TASK INPUT:
— begin —

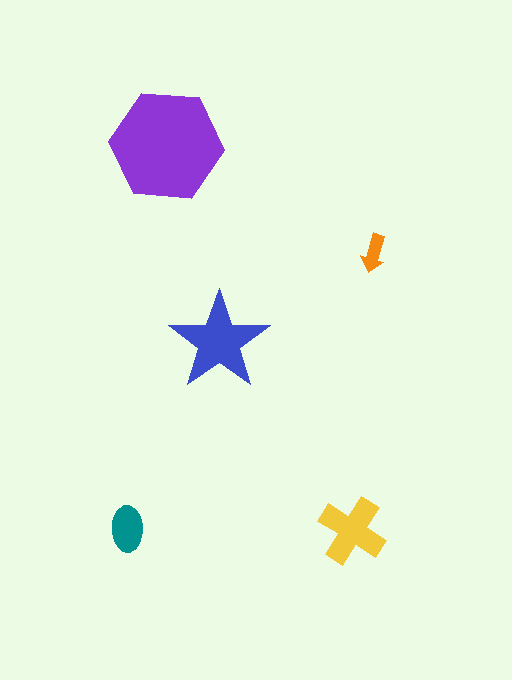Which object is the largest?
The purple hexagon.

— end —
— begin —

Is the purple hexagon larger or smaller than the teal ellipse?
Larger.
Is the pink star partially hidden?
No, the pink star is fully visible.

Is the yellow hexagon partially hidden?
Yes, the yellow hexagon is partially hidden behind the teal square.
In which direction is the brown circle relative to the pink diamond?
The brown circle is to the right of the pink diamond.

— end —
— begin —

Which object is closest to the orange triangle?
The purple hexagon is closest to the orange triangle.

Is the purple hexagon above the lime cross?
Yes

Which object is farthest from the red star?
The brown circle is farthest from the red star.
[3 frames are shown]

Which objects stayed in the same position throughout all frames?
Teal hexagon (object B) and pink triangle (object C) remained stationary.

— end —

YOUR GOAL: Retype the entries above exactly, but only from the line containing "Which object is closest" through the line containing "[3 frames are shown]", both included.

OUTPUT OF THE TASK:
Which object is closest to the orange triangle?
The purple hexagon is closest to the orange triangle.

Is the purple hexagon above the lime cross?
Yes

Which object is farthest from the red star?
The brown circle is farthest from the red star.
[3 frames are shown]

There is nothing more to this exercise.